From the line containing "Which line segment is the longest?" through the line containing "Approximately how many", retype each line exactly; include both end lines and nothing beyond them.

**Dataset entries**
++++++++

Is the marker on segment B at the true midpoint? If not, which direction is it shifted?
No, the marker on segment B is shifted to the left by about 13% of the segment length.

++++++++

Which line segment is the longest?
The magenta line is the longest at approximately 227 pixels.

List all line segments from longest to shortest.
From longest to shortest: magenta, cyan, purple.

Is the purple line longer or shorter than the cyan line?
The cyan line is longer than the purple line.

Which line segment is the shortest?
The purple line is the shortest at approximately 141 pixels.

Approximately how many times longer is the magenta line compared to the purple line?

++++++++

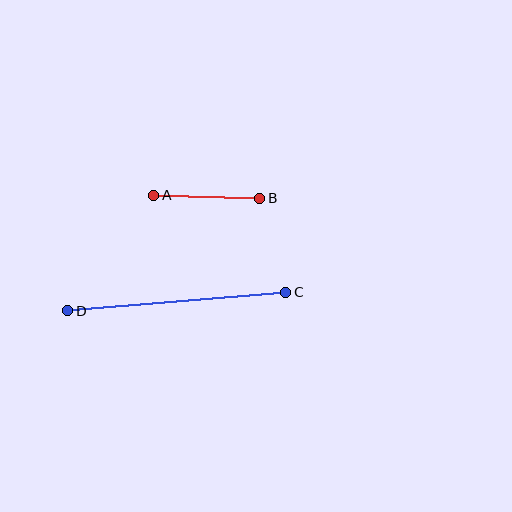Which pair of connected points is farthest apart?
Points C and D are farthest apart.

++++++++

**Exercise response**
Which line segment is the longest?
The magenta line is the longest at approximately 227 pixels.

List all line segments from longest to shortest.
From longest to shortest: magenta, cyan, purple.

Is the purple line longer or shorter than the cyan line?
The cyan line is longer than the purple line.

Which line segment is the shortest?
The purple line is the shortest at approximately 141 pixels.

Approximately how many times longer is the magenta line compared to the purple line?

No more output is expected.